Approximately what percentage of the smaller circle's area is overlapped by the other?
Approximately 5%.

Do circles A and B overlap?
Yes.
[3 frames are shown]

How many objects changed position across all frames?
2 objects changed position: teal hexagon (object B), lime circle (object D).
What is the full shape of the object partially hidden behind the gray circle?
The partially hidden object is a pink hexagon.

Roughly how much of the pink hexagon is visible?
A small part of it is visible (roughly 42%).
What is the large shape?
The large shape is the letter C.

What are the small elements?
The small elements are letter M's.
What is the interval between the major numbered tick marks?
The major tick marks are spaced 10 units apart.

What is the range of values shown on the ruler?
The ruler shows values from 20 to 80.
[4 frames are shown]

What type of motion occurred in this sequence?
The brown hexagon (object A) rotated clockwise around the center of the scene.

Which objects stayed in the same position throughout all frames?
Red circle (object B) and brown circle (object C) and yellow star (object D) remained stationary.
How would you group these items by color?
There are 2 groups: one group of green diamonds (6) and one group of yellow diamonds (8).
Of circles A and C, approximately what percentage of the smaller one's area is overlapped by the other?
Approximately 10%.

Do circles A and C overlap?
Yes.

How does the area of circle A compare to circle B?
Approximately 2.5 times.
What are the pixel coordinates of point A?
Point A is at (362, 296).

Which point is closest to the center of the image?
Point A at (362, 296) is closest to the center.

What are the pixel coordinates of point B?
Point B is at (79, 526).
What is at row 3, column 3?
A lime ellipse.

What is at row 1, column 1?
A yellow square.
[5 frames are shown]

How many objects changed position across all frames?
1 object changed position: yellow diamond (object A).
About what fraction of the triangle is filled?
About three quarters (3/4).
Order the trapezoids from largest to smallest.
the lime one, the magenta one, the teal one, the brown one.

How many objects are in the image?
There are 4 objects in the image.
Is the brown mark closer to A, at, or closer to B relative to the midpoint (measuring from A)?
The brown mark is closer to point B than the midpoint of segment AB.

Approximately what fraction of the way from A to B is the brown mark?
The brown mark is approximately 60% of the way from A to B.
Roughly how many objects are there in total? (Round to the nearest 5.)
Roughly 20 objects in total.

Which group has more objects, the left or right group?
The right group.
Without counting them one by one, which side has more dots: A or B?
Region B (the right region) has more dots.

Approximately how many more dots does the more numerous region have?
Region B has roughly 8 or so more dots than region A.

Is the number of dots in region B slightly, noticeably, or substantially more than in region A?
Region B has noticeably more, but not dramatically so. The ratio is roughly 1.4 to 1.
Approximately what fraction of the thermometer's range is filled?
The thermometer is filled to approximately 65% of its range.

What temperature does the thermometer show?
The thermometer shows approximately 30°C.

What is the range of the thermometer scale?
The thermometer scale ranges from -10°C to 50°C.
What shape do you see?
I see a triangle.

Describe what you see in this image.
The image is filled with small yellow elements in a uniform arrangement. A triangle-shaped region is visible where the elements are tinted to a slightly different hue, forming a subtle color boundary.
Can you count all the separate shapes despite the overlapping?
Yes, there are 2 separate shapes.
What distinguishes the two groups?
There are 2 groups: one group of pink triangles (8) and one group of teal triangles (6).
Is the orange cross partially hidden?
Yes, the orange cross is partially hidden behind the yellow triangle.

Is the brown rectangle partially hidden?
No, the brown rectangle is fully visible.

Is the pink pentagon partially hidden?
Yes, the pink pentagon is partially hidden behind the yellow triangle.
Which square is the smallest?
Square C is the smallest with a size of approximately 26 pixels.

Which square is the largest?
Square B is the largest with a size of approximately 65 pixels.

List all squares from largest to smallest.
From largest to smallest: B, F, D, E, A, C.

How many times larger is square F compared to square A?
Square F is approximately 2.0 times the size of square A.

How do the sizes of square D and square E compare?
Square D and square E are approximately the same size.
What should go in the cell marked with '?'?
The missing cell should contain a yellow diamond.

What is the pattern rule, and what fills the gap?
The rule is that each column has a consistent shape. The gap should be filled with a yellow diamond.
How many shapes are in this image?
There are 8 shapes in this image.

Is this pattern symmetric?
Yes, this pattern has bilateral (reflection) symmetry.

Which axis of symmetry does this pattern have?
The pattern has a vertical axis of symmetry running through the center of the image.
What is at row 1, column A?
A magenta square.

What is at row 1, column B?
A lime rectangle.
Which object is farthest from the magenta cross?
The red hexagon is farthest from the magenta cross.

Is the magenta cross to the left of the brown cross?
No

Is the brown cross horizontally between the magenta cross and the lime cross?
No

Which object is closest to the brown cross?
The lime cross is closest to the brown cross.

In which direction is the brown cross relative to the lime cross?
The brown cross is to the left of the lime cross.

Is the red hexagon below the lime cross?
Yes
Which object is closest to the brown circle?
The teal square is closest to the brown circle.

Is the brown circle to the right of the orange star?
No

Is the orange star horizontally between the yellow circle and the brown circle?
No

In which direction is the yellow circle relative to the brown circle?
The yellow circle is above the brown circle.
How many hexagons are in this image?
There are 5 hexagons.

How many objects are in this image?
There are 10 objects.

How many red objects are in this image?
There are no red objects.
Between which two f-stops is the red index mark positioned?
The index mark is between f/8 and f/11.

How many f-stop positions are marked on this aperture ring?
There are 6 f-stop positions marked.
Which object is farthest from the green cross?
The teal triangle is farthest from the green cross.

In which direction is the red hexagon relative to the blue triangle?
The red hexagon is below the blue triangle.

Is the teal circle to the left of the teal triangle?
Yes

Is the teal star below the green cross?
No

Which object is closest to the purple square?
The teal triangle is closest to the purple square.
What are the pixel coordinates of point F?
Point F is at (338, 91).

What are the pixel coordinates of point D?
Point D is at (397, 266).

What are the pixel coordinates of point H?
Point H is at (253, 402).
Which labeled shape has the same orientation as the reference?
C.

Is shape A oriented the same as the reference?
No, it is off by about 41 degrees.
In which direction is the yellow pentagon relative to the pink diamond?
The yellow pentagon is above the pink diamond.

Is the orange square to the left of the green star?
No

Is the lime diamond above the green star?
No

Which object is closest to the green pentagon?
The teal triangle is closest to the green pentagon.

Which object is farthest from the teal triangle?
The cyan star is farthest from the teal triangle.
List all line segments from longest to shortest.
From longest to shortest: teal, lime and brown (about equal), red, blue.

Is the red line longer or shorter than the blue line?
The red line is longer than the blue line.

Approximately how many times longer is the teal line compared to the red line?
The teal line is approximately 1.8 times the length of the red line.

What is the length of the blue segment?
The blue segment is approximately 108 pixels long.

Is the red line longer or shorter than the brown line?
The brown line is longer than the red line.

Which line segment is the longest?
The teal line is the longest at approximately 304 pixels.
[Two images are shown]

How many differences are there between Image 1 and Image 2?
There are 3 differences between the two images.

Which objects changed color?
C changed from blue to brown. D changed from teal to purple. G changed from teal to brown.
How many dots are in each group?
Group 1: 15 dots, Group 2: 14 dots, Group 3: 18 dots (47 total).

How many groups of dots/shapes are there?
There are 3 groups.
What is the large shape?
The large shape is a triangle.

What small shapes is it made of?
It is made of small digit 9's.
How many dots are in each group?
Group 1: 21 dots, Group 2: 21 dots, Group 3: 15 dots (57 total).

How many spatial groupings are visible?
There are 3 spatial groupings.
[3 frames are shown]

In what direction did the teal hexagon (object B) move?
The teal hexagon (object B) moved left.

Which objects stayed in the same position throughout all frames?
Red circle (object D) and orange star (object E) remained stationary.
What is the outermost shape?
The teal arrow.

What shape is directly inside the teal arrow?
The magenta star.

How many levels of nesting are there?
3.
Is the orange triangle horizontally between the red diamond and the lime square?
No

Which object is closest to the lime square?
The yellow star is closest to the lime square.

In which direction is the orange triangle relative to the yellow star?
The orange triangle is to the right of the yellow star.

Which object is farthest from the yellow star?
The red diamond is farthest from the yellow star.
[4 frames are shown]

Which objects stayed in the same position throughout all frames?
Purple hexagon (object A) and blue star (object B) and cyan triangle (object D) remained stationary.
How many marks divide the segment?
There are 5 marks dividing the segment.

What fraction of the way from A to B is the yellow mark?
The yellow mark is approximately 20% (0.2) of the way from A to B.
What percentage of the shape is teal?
◆ ◆ ◆ ◆ ◆
» Aim of the task: Only the lines from the one that contains "the yellow mark?" to the end of the data should be output, exactly as they appear.

» Solution for this exercise:
What fraction of the way from A to B is the yellow mark?
The yellow mark is approximately 20% (0.2) of the way from A to B.
What percentage of the shape is teal?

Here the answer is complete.